#### Exercise
Could you write out the records below exactly as they appear?

========================================

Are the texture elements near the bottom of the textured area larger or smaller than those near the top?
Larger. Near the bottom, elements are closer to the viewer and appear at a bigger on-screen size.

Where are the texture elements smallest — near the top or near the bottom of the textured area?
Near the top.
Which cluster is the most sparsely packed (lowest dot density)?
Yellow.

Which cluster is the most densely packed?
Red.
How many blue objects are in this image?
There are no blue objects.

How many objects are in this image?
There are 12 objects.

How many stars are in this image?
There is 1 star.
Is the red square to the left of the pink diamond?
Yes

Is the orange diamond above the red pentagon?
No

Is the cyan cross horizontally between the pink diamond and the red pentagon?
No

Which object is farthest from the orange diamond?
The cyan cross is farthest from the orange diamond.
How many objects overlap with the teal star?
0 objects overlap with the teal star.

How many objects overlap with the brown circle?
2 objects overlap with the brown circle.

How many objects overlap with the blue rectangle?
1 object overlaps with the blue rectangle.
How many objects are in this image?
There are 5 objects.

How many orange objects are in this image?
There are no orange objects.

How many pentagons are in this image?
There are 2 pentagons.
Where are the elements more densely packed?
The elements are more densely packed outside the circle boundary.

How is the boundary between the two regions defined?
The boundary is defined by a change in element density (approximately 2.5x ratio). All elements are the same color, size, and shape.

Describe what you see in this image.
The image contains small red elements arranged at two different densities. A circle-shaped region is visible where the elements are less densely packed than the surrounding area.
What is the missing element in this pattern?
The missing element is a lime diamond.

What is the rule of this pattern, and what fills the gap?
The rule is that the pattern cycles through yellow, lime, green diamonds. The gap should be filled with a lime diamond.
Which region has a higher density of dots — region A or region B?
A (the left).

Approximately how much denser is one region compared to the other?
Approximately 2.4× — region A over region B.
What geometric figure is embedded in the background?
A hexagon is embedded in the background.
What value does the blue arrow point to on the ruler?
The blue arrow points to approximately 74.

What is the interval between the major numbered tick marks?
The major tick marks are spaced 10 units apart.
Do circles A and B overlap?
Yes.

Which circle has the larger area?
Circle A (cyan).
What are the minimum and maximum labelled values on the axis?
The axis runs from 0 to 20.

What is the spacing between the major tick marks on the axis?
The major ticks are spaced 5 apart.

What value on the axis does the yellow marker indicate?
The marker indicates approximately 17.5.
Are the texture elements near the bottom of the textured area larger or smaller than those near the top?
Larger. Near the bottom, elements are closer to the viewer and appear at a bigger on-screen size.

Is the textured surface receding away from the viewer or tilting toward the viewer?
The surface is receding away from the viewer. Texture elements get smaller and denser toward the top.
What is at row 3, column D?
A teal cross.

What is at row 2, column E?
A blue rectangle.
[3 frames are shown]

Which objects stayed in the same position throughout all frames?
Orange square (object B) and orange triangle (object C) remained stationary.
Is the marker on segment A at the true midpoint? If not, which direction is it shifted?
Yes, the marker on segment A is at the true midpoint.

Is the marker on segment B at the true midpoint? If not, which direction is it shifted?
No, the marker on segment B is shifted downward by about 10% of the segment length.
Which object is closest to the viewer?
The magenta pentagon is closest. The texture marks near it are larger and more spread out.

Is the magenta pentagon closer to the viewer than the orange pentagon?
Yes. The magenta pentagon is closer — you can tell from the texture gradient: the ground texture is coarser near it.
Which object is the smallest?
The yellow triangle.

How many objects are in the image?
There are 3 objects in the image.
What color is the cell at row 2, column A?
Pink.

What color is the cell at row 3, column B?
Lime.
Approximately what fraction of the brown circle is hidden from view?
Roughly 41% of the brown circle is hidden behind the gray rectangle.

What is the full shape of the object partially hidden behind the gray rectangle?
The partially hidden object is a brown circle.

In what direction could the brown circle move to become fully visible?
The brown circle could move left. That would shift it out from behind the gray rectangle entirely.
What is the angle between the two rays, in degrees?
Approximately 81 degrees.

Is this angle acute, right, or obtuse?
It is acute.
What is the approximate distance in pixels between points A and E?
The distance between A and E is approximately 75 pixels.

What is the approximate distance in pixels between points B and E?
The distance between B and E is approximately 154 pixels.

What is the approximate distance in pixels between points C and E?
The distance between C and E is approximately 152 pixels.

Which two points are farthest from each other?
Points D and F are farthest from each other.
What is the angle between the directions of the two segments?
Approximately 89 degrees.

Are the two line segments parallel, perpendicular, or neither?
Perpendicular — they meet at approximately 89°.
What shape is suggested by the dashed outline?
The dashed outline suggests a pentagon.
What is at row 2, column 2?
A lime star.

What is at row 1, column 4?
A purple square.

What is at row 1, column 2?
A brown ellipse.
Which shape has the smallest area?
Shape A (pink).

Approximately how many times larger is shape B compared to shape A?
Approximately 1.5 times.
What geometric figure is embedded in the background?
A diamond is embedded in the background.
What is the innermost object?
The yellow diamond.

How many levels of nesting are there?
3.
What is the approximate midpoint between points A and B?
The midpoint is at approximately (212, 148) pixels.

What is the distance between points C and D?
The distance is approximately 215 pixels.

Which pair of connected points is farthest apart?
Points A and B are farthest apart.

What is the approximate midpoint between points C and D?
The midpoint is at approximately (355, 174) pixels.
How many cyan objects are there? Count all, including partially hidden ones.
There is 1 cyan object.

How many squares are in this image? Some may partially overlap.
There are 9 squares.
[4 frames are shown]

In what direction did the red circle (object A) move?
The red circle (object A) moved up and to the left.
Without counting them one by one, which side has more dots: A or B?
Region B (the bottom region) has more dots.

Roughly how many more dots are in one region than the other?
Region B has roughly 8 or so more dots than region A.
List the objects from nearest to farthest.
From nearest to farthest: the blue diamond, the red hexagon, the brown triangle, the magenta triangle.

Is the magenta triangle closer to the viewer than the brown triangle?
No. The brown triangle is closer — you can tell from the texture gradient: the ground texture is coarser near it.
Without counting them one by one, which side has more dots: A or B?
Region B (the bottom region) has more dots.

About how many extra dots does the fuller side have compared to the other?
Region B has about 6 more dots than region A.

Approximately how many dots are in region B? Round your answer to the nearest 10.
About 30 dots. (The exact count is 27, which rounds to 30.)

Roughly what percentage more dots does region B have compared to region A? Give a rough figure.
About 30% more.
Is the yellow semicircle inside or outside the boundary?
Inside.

========================================

#### Answer to this task
Are the texture elements near the bottom of the textured area larger or smaller than those near the top?
Larger. Near the bottom, elements are closer to the viewer and appear at a bigger on-screen size.

Where are the texture elements smallest — near the top or near the bottom of the textured area?
Near the top.
Which cluster is the most sparsely packed (lowest dot density)?
Yellow.

Which cluster is the most densely packed?
Red.
How many blue objects are in this image?
There are no blue objects.

How many objects are in this image?
There are 12 objects.

How many stars are in this image?
There is 1 star.
Is the red square to the left of the pink diamond?
Yes

Is the orange diamond above the red pentagon?
No

Is the cyan cross horizontally between the pink diamond and the red pentagon?
No

Which object is farthest from the orange diamond?
The cyan cross is farthest from the orange diamond.
How many objects overlap with the teal star?
0 objects overlap with the teal star.

How many objects overlap with the brown circle?
2 objects overlap with the brown circle.

How many objects overlap with the blue rectangle?
1 object overlaps with the blue rectangle.
How many objects are in this image?
There are 5 objects.

How many orange objects are in this image?
There are no orange objects.

How many pentagons are in this image?
There are 2 pentagons.
Where are the elements more densely packed?
The elements are more densely packed outside the circle boundary.

How is the boundary between the two regions defined?
The boundary is defined by a change in element density (approximately 2.5x ratio). All elements are the same color, size, and shape.

Describe what you see in this image.
The image contains small red elements arranged at two different densities. A circle-shaped region is visible where the elements are less densely packed than the surrounding area.
What is the missing element in this pattern?
The missing element is a lime diamond.

What is the rule of this pattern, and what fills the gap?
The rule is that the pattern cycles through yellow, lime, green diamonds. The gap should be filled with a lime diamond.
Which region has a higher density of dots — region A or region B?
A (the left).

Approximately how much denser is one region compared to the other?
Approximately 2.4× — region A over region B.
What geometric figure is embedded in the background?
A hexagon is embedded in the background.
What value does the blue arrow point to on the ruler?
The blue arrow points to approximately 74.

What is the interval between the major numbered tick marks?
The major tick marks are spaced 10 units apart.
Do circles A and B overlap?
Yes.

Which circle has the larger area?
Circle A (cyan).
What are the minimum and maximum labelled values on the axis?
The axis runs from 0 to 20.

What is the spacing between the major tick marks on the axis?
The major ticks are spaced 5 apart.

What value on the axis does the yellow marker indicate?
The marker indicates approximately 17.5.
Are the texture elements near the bottom of the textured area larger or smaller than those near the top?
Larger. Near the bottom, elements are closer to the viewer and appear at a bigger on-screen size.

Is the textured surface receding away from the viewer or tilting toward the viewer?
The surface is receding away from the viewer. Texture elements get smaller and denser toward the top.
What is at row 3, column D?
A teal cross.

What is at row 2, column E?
A blue rectangle.
[3 frames are shown]

Which objects stayed in the same position throughout all frames?
Orange square (object B) and orange triangle (object C) remained stationary.
Is the marker on segment A at the true midpoint? If not, which direction is it shifted?
Yes, the marker on segment A is at the true midpoint.

Is the marker on segment B at the true midpoint? If not, which direction is it shifted?
No, the marker on segment B is shifted downward by about 10% of the segment length.
Which object is closest to the viewer?
The magenta pentagon is closest. The texture marks near it are larger and more spread out.

Is the magenta pentagon closer to the viewer than the orange pentagon?
Yes. The magenta pentagon is closer — you can tell from the texture gradient: the ground texture is coarser near it.
Which object is the smallest?
The yellow triangle.

How many objects are in the image?
There are 3 objects in the image.
What color is the cell at row 2, column A?
Pink.

What color is the cell at row 3, column B?
Lime.
Approximately what fraction of the brown circle is hidden from view?
Roughly 41% of the brown circle is hidden behind the gray rectangle.

What is the full shape of the object partially hidden behind the gray rectangle?
The partially hidden object is a brown circle.

In what direction could the brown circle move to become fully visible?
The brown circle could move left. That would shift it out from behind the gray rectangle entirely.
What is the angle between the two rays, in degrees?
Approximately 81 degrees.

Is this angle acute, right, or obtuse?
It is acute.
What is the approximate distance in pixels between points A and E?
The distance between A and E is approximately 75 pixels.

What is the approximate distance in pixels between points B and E?
The distance between B and E is approximately 154 pixels.

What is the approximate distance in pixels between points C and E?
The distance between C and E is approximately 152 pixels.

Which two points are farthest from each other?
Points D and F are farthest from each other.
What is the angle between the directions of the two segments?
Approximately 89 degrees.

Are the two line segments parallel, perpendicular, or neither?
Perpendicular — they meet at approximately 89°.
What shape is suggested by the dashed outline?
The dashed outline suggests a pentagon.
What is at row 2, column 2?
A lime star.

What is at row 1, column 4?
A purple square.

What is at row 1, column 2?
A brown ellipse.
Which shape has the smallest area?
Shape A (pink).

Approximately how many times larger is shape B compared to shape A?
Approximately 1.5 times.
What geometric figure is embedded in the background?
A diamond is embedded in the background.
What is the innermost object?
The yellow diamond.

How many levels of nesting are there?
3.
What is the approximate midpoint between points A and B?
The midpoint is at approximately (212, 148) pixels.

What is the distance between points C and D?
The distance is approximately 215 pixels.

Which pair of connected points is farthest apart?
Points A and B are farthest apart.

What is the approximate midpoint between points C and D?
The midpoint is at approximately (355, 174) pixels.
How many cyan objects are there? Count all, including partially hidden ones.
There is 1 cyan object.

How many squares are in this image? Some may partially overlap.
There are 9 squares.
[4 frames are shown]

In what direction did the red circle (object A) move?
The red circle (object A) moved up and to the left.
Without counting them one by one, which side has more dots: A or B?
Region B (the bottom region) has more dots.

Roughly how many more dots are in one region than the other?
Region B has roughly 8 or so more dots than region A.
List the objects from nearest to farthest.
From nearest to farthest: the blue diamond, the red hexagon, the brown triangle, the magenta triangle.

Is the magenta triangle closer to the viewer than the brown triangle?
No. The brown triangle is closer — you can tell from the texture gradient: the ground texture is coarser near it.
Without counting them one by one, which side has more dots: A or B?
Region B (the bottom region) has more dots.

About how many extra dots does the fuller side have compared to the other?
Region B has about 6 more dots than region A.

Approximately how many dots are in region B? Round your answer to the nearest 10.
About 30 dots. (The exact count is 27, which rounds to 30.)

Roughly what percentage more dots does region B have compared to region A? Give a rough figure.
About 30% more.
Is the yellow semicircle inside or outside the boundary?
Inside.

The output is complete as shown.